▸ PROMPT:
Your answer should consist only of the lines below from the one with "What is the full" through the one with "How many objects", copied exactly.

▸ LISTED ENTRIES:
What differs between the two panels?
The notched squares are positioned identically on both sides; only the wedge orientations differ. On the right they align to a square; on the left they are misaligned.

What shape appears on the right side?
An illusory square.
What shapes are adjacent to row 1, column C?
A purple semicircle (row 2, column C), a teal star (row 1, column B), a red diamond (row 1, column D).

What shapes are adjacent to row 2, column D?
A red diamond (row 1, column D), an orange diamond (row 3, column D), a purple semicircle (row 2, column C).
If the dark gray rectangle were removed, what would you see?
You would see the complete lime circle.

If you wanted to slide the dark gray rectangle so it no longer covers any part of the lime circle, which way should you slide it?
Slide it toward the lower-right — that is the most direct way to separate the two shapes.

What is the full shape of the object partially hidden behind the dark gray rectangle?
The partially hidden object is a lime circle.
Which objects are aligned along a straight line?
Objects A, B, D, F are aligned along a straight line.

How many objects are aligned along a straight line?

==

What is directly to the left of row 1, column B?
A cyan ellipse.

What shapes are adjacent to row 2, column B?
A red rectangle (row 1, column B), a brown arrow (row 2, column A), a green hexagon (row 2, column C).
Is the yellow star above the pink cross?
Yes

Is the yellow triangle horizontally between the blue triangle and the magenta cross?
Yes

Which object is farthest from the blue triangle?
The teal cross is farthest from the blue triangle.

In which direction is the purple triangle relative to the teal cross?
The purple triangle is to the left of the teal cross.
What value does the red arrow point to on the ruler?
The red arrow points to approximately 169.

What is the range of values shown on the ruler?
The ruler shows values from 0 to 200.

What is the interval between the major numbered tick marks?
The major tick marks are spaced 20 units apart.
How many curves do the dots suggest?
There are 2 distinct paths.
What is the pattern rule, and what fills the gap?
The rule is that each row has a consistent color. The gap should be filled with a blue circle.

...

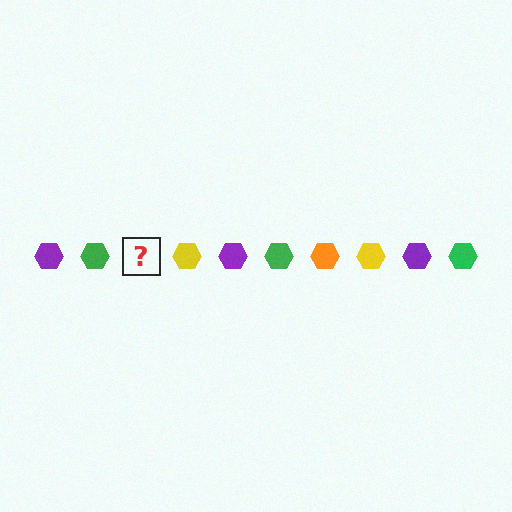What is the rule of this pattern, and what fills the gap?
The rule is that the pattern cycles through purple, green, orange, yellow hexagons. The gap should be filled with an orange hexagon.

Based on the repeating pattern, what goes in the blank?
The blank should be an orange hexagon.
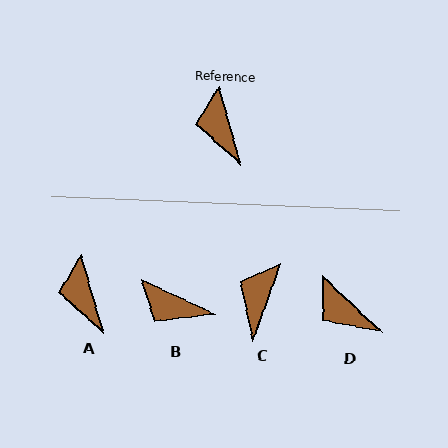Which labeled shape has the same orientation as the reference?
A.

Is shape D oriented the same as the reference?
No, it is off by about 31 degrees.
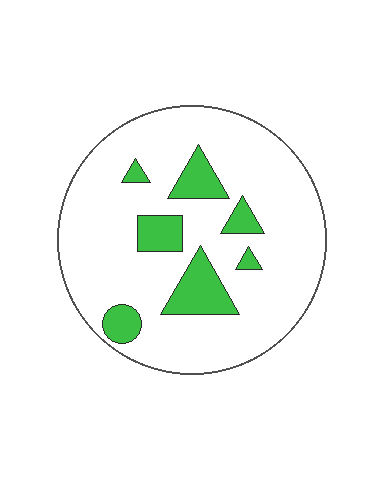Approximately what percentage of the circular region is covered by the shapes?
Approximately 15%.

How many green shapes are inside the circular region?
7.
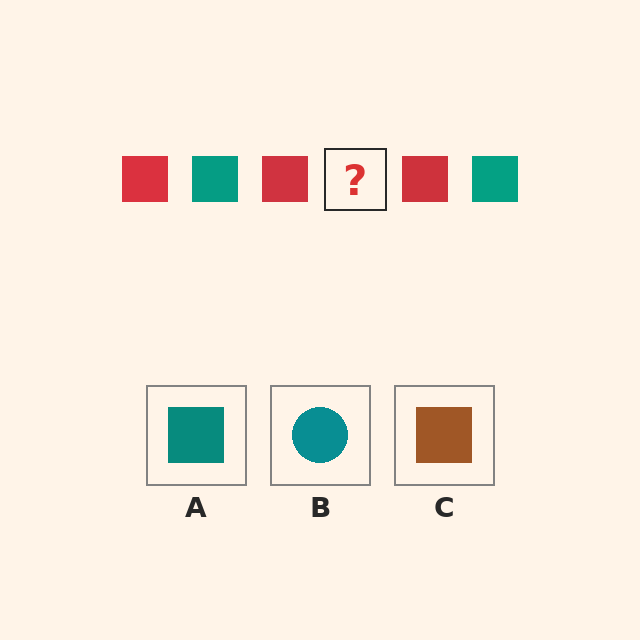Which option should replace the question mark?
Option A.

▸ WRITTEN REPLY:
What is the full shape of the object partially hidden behind the dark gray rectangle?
The partially hidden object is a lime circle.
Which objects are aligned along a straight line?
Objects A, B, D, F are aligned along a straight line.

How many objects are aligned along a straight line?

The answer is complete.